* Work to do *
Include the line containing "Two things are" and every line after it up to the end of the material below; reproduce them exactly and drop the pictures.

[Excerpt from a dataset]
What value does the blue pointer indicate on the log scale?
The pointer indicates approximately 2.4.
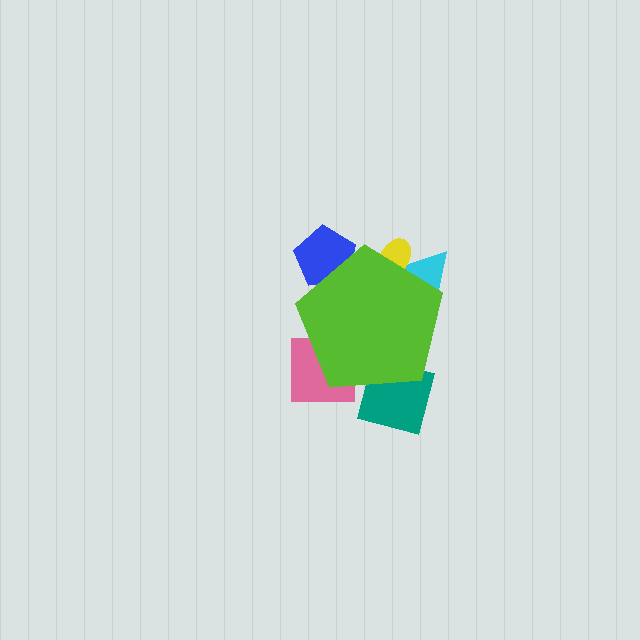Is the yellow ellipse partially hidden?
Yes, the yellow ellipse is partially hidden behind the lime pentagon.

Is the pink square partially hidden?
Yes, the pink square is partially hidden behind the lime pentagon.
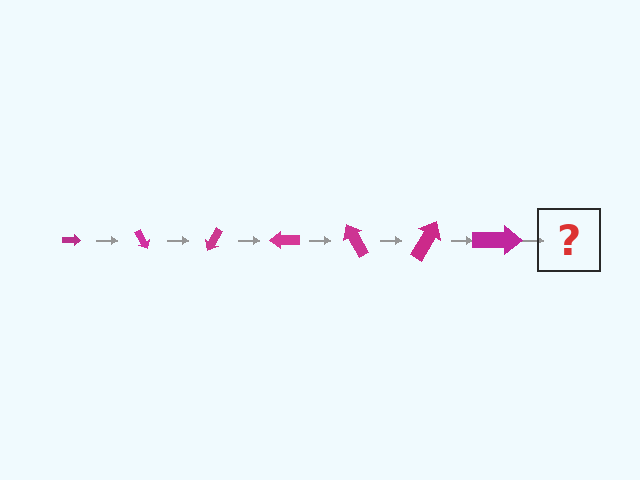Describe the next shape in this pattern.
It should be an arrow, larger than the previous one and rotated 420 degrees clockwise from the start.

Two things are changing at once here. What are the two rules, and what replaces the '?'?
The two rules are that the arrow grows larger each step and it rotates 60 degrees clockwise each step. The '?' should be an arrow, larger than the previous one and rotated 420 degrees clockwise from the start.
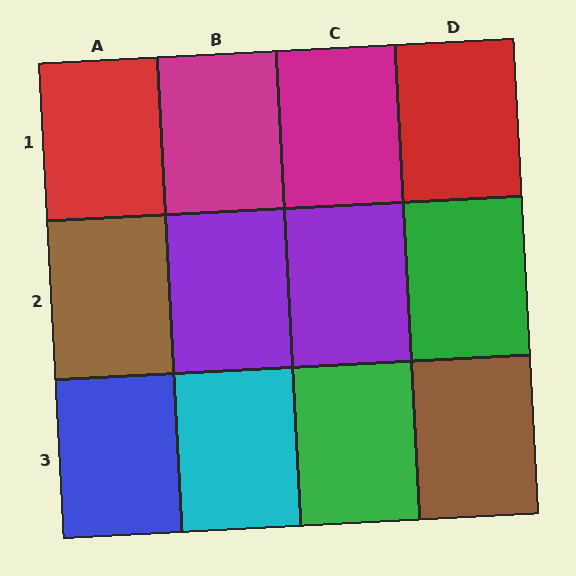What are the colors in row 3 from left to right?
Blue, cyan, green, brown.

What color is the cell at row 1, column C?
Magenta.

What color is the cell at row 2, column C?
Purple.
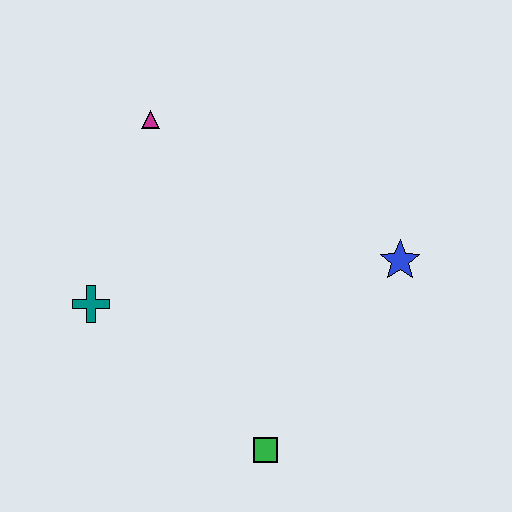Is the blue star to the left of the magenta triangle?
No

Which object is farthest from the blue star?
The teal cross is farthest from the blue star.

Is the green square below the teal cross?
Yes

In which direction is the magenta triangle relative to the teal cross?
The magenta triangle is above the teal cross.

* Written reply *
Two things are changing at once here. What are the two rules, and what replaces the '?'?
The two rules are that the arrow grows larger each step and it rotates 60 degrees clockwise each step. The '?' should be an arrow, larger than the previous one and rotated 420 degrees clockwise from the start.
What are the colors in row 3 from left to right?
Blue, cyan, green, brown.

What color is the cell at row 1, column C?
Magenta.

What color is the cell at row 2, column C?
Purple.
Is the blue star to the left of the magenta triangle?
No

Which object is farthest from the blue star?
The teal cross is farthest from the blue star.

Is the green square below the teal cross?
Yes

In which direction is the magenta triangle relative to the teal cross?
The magenta triangle is above the teal cross.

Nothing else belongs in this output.